## Listed entries:
◇ ◇ ◇ ◇

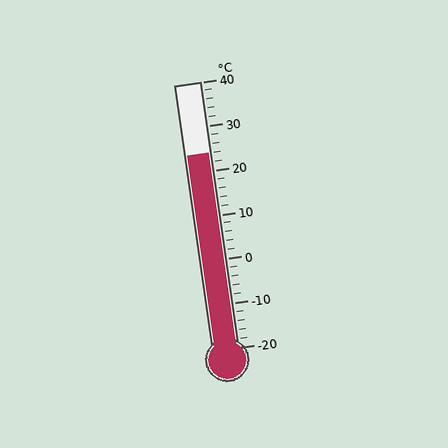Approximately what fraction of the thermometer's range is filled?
The thermometer is filled to approximately 75% of its range.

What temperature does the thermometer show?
The thermometer shows approximately 24°C.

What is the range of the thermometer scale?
The thermometer scale ranges from -20°C to 40°C.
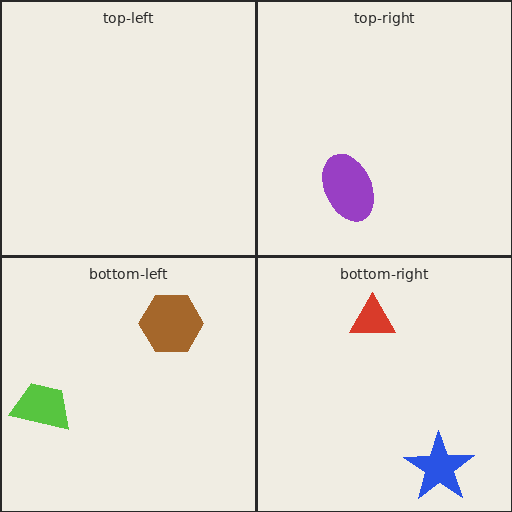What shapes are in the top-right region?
The purple ellipse.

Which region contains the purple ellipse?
The top-right region.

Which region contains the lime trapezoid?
The bottom-left region.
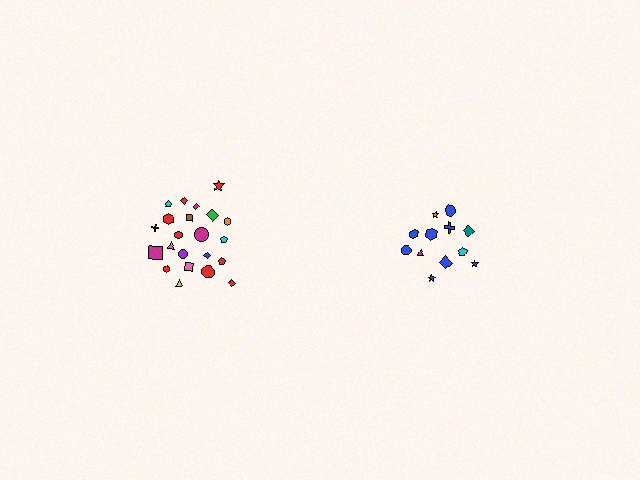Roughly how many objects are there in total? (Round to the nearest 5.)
Roughly 35 objects in total.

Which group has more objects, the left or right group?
The left group.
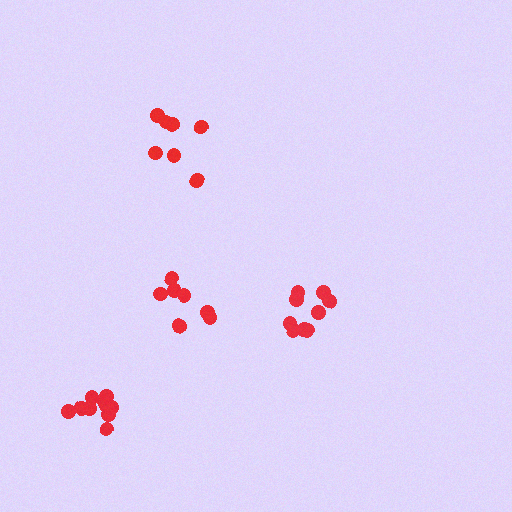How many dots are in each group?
Group 1: 7 dots, Group 2: 7 dots, Group 3: 9 dots, Group 4: 10 dots (33 total).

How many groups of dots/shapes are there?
There are 4 groups.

◇ ◇ ◇ ◇

## Directions:
Exactly the lines from the line with "Which region contains the lime trapezoid?" through the last line of the listing, both included, should be extracted, and the pictures left behind.

## Task solution:
Which region contains the lime trapezoid?
The bottom-left region.
Roughly how many objects are there in total? (Round to the nearest 5.)
Roughly 35 objects in total.

Which group has more objects, the left or right group?
The left group.
How many dots are in each group?
Group 1: 7 dots, Group 2: 7 dots, Group 3: 9 dots, Group 4: 10 dots (33 total).

How many groups of dots/shapes are there?
There are 4 groups.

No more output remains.